Records about rendered figures
......
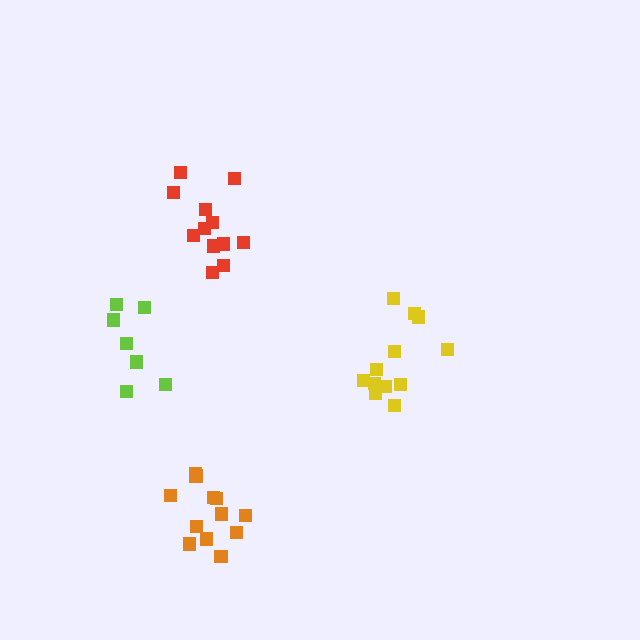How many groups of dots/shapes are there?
There are 4 groups.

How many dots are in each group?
Group 1: 12 dots, Group 2: 12 dots, Group 3: 12 dots, Group 4: 7 dots (43 total).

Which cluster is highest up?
The red cluster is topmost.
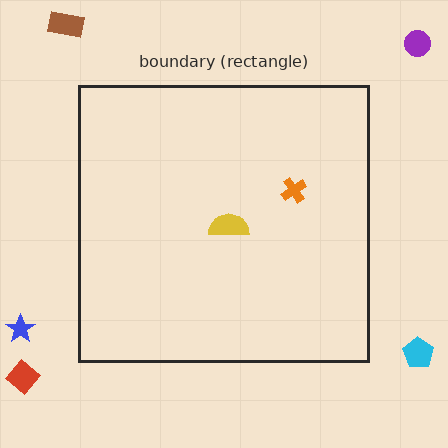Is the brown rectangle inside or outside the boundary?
Outside.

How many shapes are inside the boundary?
2 inside, 5 outside.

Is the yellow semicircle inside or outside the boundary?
Inside.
......
▶ _Stated task_
Omit each picture, then return all of the listing exactly as it stands.

▶ _Answer to the exercise_
How many groups of dots/shapes are there?
There are 4 groups.

How many dots are in each group?
Group 1: 12 dots, Group 2: 12 dots, Group 3: 12 dots, Group 4: 7 dots (43 total).

Which cluster is highest up?
The red cluster is topmost.
Is the brown rectangle inside or outside the boundary?
Outside.

How many shapes are inside the boundary?
2 inside, 5 outside.

Is the yellow semicircle inside or outside the boundary?
Inside.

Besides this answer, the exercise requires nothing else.